Stored data:
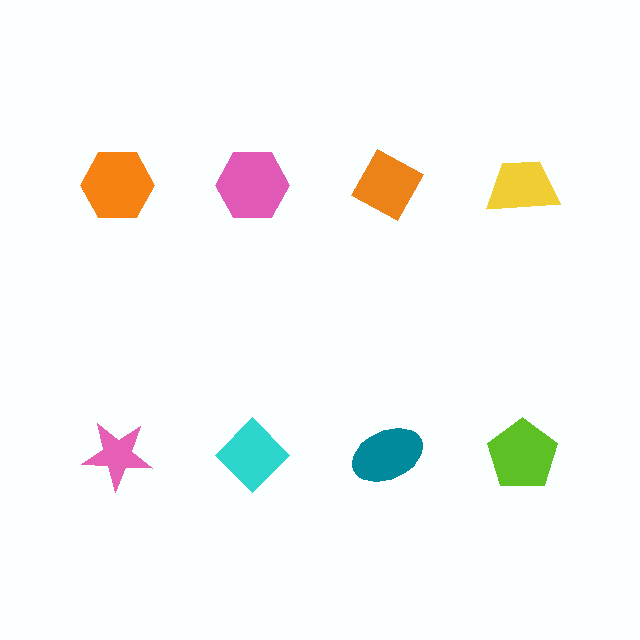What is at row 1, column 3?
An orange diamond.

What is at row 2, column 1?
A pink star.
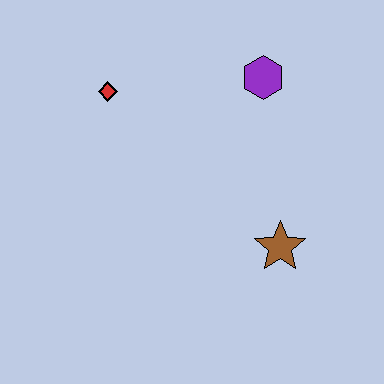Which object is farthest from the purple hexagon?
The brown star is farthest from the purple hexagon.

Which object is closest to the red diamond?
The purple hexagon is closest to the red diamond.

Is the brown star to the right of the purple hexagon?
Yes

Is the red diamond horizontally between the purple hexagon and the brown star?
No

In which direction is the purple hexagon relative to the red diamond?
The purple hexagon is to the right of the red diamond.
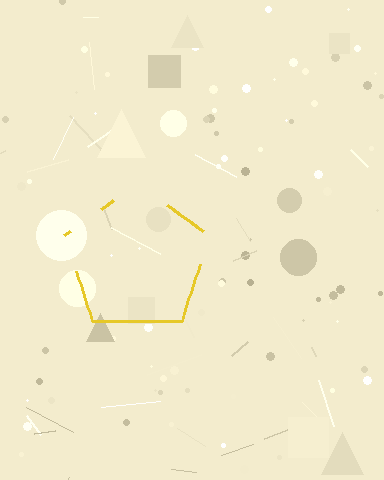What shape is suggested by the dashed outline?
The dashed outline suggests a pentagon.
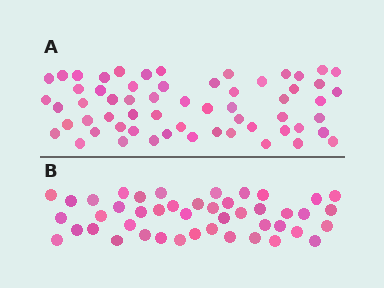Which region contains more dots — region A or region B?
Region A (the top region) has more dots.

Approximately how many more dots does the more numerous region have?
Region A has approximately 15 more dots than region B.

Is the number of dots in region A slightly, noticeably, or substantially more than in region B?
Region A has noticeably more, but not dramatically so. The ratio is roughly 1.3 to 1.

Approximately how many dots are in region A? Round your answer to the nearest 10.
About 60 dots.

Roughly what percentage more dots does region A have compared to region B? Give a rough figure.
About 35% more.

Work instructions -
Using the records above, retype everything exactly except the pictures.

Correct result -
What is at row 1, column 3?
An orange diamond.

What is at row 2, column 1?
A pink star.
Which object is farthest from the purple hexagon?
The brown star is farthest from the purple hexagon.

Which object is closest to the red diamond?
The purple hexagon is closest to the red diamond.

Is the brown star to the right of the purple hexagon?
Yes

Is the red diamond horizontally between the purple hexagon and the brown star?
No

In which direction is the purple hexagon relative to the red diamond?
The purple hexagon is to the right of the red diamond.
What shape is suggested by the dashed outline?
The dashed outline suggests a pentagon.
Which region contains more dots — region A or region B?
Region A (the top region) has more dots.

Approximately how many more dots does the more numerous region have?
Region A has approximately 15 more dots than region B.

Is the number of dots in region A slightly, noticeably, or substantially more than in region B?
Region A has noticeably more, but not dramatically so. The ratio is roughly 1.3 to 1.

Approximately how many dots are in region A? Round your answer to the nearest 10.
About 60 dots.

Roughly what percentage more dots does region A have compared to region B? Give a rough figure.
About 35% more.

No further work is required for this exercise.